== WHAT TO PRODUCE ==
Give back the records below exactly, every one, with no pictures.

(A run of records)
· · · ·

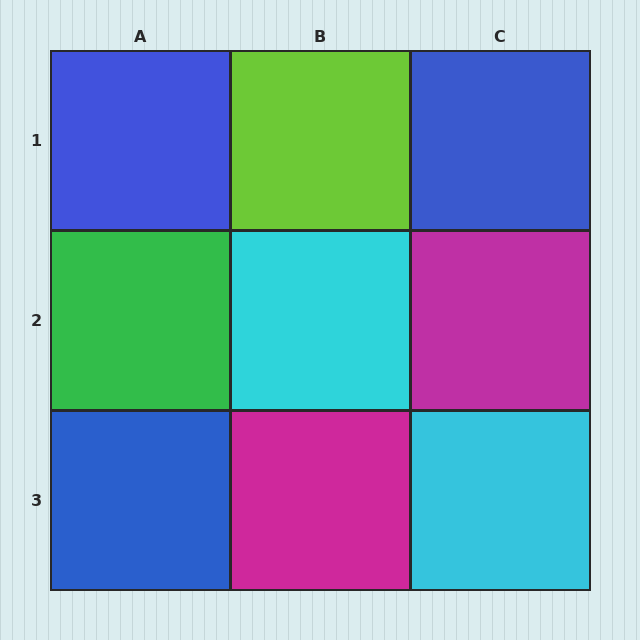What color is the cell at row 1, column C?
Blue.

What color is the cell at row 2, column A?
Green.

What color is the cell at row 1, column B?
Lime.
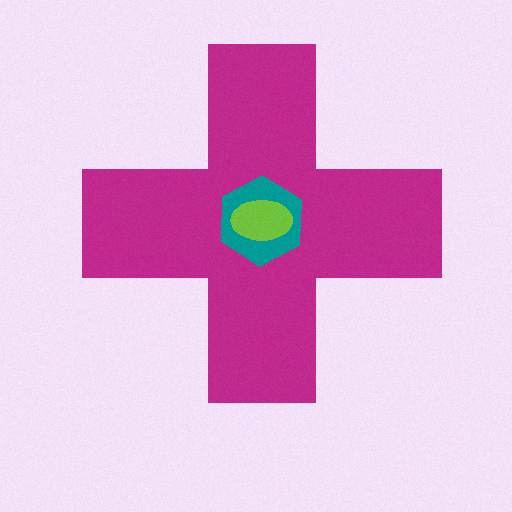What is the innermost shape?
The lime ellipse.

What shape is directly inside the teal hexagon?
The lime ellipse.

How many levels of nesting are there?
3.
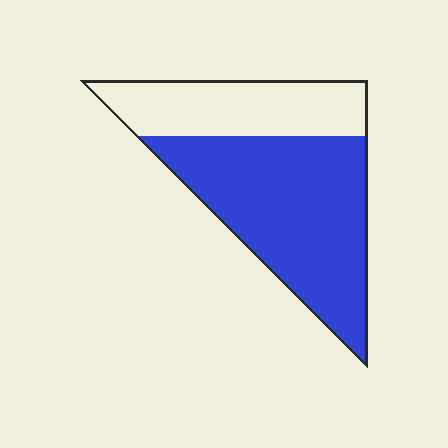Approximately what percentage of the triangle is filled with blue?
Approximately 65%.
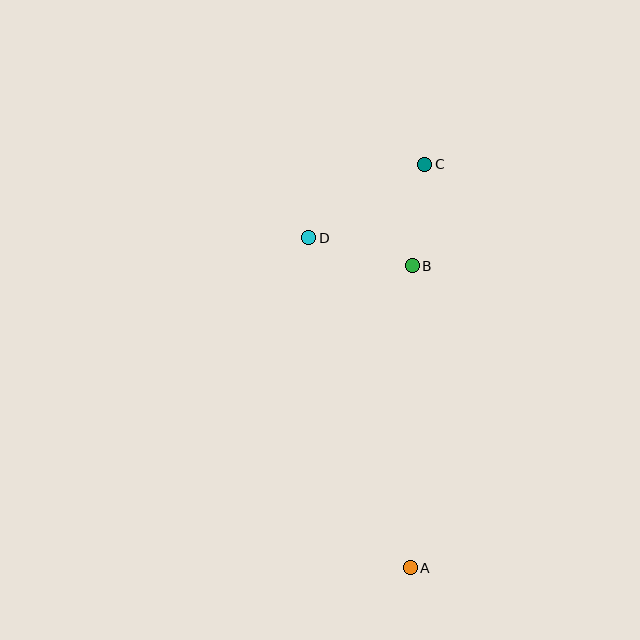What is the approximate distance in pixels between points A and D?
The distance between A and D is approximately 345 pixels.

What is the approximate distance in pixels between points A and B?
The distance between A and B is approximately 302 pixels.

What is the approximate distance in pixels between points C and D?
The distance between C and D is approximately 137 pixels.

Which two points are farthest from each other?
Points A and C are farthest from each other.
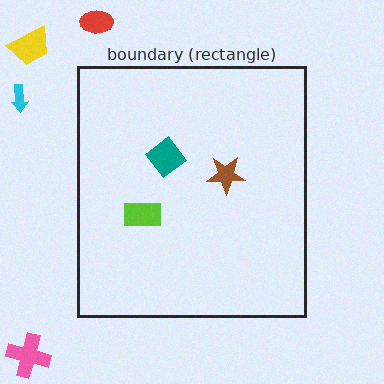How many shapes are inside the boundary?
3 inside, 4 outside.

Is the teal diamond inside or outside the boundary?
Inside.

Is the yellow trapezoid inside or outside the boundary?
Outside.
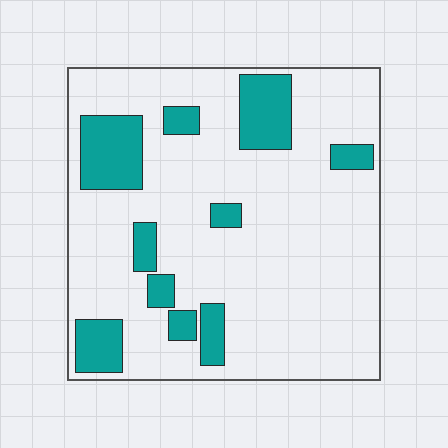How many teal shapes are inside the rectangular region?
10.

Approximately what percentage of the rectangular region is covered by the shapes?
Approximately 20%.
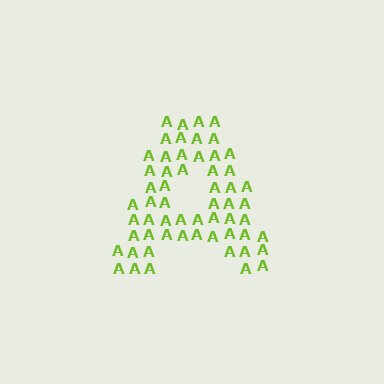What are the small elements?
The small elements are letter A's.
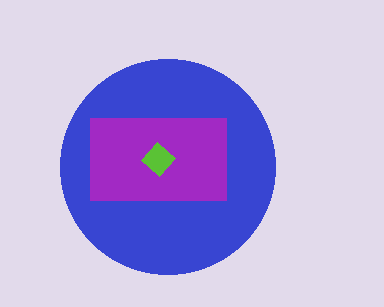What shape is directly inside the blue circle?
The purple rectangle.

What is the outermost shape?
The blue circle.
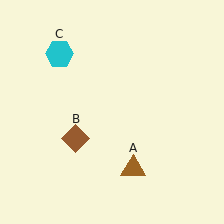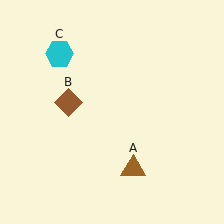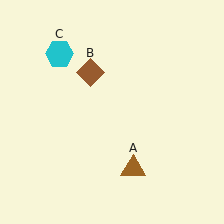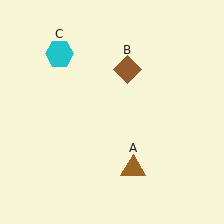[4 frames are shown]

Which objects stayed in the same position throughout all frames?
Brown triangle (object A) and cyan hexagon (object C) remained stationary.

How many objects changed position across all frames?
1 object changed position: brown diamond (object B).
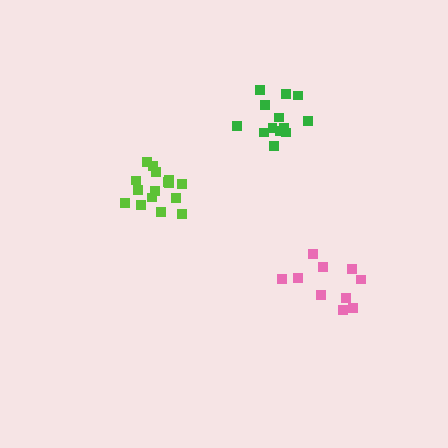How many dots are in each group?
Group 1: 10 dots, Group 2: 16 dots, Group 3: 13 dots (39 total).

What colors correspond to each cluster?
The clusters are colored: pink, lime, green.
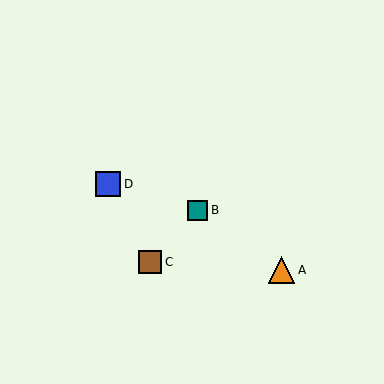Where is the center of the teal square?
The center of the teal square is at (198, 210).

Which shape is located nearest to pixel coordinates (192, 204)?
The teal square (labeled B) at (198, 210) is nearest to that location.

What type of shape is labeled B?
Shape B is a teal square.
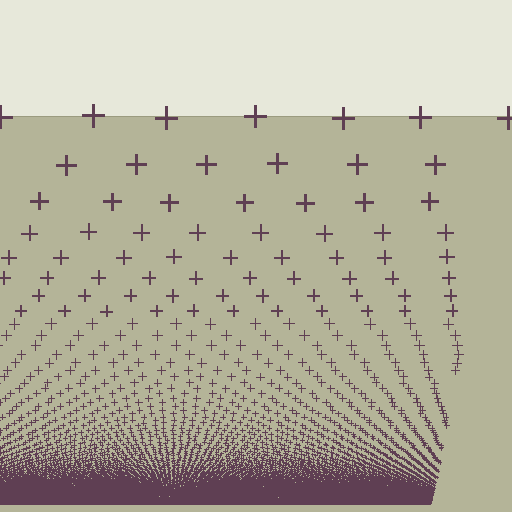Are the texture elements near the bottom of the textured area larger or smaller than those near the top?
Smaller. The gradient is inverted — elements near the bottom are smaller and denser.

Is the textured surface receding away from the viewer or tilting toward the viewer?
The surface appears to tilt toward the viewer. Texture elements get larger and sparser toward the top.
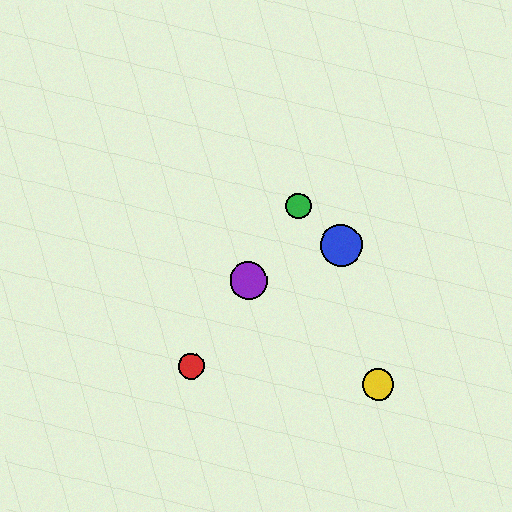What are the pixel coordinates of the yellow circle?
The yellow circle is at (378, 384).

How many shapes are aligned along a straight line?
3 shapes (the red circle, the green circle, the purple circle) are aligned along a straight line.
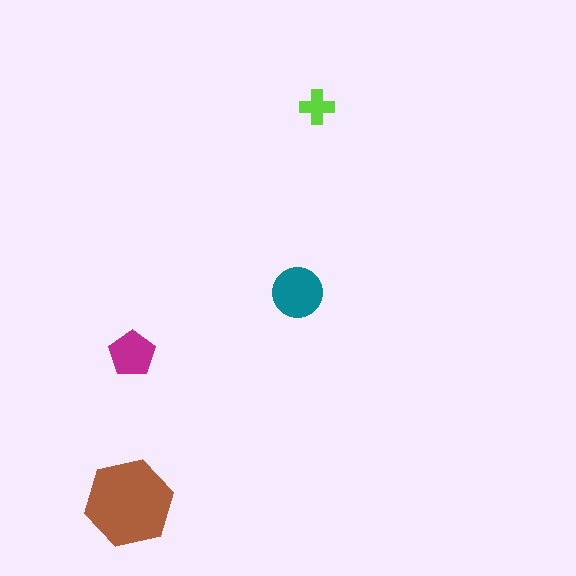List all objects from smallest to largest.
The lime cross, the magenta pentagon, the teal circle, the brown hexagon.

· · · ·

== THE RESPONSE ==
What color is the cell at row 1, column C?
Blue.

What color is the cell at row 2, column A?
Green.

What color is the cell at row 1, column B?
Lime.
What is the innermost shape?
The lime ellipse.

What shape is directly inside the teal hexagon?
The lime ellipse.

How many levels of nesting are there?
3.
Approximately what percentage of the triangle is filled with blue?
Approximately 65%.
What is the approximate distance in pixels between points A and D?
The distance between A and D is approximately 345 pixels.

What is the approximate distance in pixels between points A and B?
The distance between A and B is approximately 302 pixels.

What is the approximate distance in pixels between points C and D?
The distance between C and D is approximately 137 pixels.

Which two points are farthest from each other?
Points A and C are farthest from each other.
How many shapes are inside the boundary?
3 inside, 4 outside.

Is the teal diamond inside or outside the boundary?
Inside.

Is the yellow trapezoid inside or outside the boundary?
Outside.
How many teal shapes are inside the rectangular region?
10.

Approximately what percentage of the rectangular region is covered by the shapes?
Approximately 20%.
What are the small elements?
The small elements are letter A's.
What shape is directly inside the blue circle?
The purple rectangle.

What is the outermost shape?
The blue circle.
[4 frames are shown]

Which objects stayed in the same position throughout all frames?
Brown triangle (object A) and cyan hexagon (object C) remained stationary.

How many objects changed position across all frames?
1 object changed position: brown diamond (object B).
How many dots are in each group?
Group 1: 10 dots, Group 2: 16 dots, Group 3: 13 dots (39 total).

What colors correspond to each cluster?
The clusters are colored: pink, lime, green.
Where is the center of the teal square?
The center of the teal square is at (198, 210).

Which shape is located nearest to pixel coordinates (192, 204)?
The teal square (labeled B) at (198, 210) is nearest to that location.

What type of shape is labeled B?
Shape B is a teal square.
Are the texture elements near the bottom of the textured area larger or smaller than those near the top?
Smaller. The gradient is inverted — elements near the bottom are smaller and denser.

Is the textured surface receding away from the viewer or tilting toward the viewer?
The surface appears to tilt toward the viewer. Texture elements get larger and sparser toward the top.
What are the pixel coordinates of the yellow circle?
The yellow circle is at (378, 384).

How many shapes are aligned along a straight line?
3 shapes (the red circle, the green circle, the purple circle) are aligned along a straight line.
List all objects from smallest to largest.
The lime cross, the magenta pentagon, the teal circle, the brown hexagon.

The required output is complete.